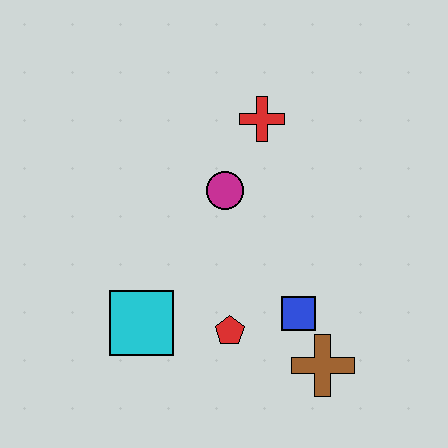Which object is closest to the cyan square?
The red pentagon is closest to the cyan square.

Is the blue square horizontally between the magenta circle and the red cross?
No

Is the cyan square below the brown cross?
No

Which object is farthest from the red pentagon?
The red cross is farthest from the red pentagon.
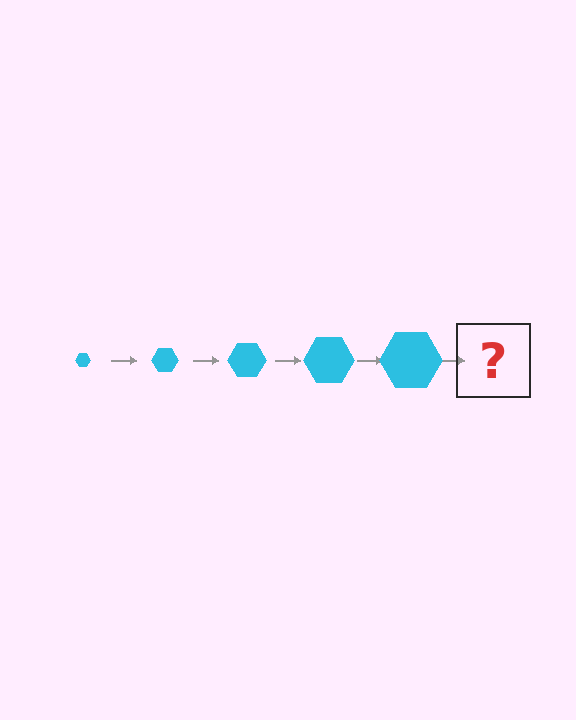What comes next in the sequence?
The next element should be a cyan hexagon, larger than the previous one.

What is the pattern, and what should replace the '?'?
The pattern is that the hexagon gets progressively larger each step. The '?' should be a cyan hexagon, larger than the previous one.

Task directions:
Write out the material above once more, exactly as it reads, with no pictures.

Task output:
Which object is closest to the cyan square?
The red pentagon is closest to the cyan square.

Is the blue square horizontally between the magenta circle and the red cross?
No

Is the cyan square below the brown cross?
No

Which object is farthest from the red pentagon?
The red cross is farthest from the red pentagon.
What comes next in the sequence?
The next element should be a cyan hexagon, larger than the previous one.

What is the pattern, and what should replace the '?'?
The pattern is that the hexagon gets progressively larger each step. The '?' should be a cyan hexagon, larger than the previous one.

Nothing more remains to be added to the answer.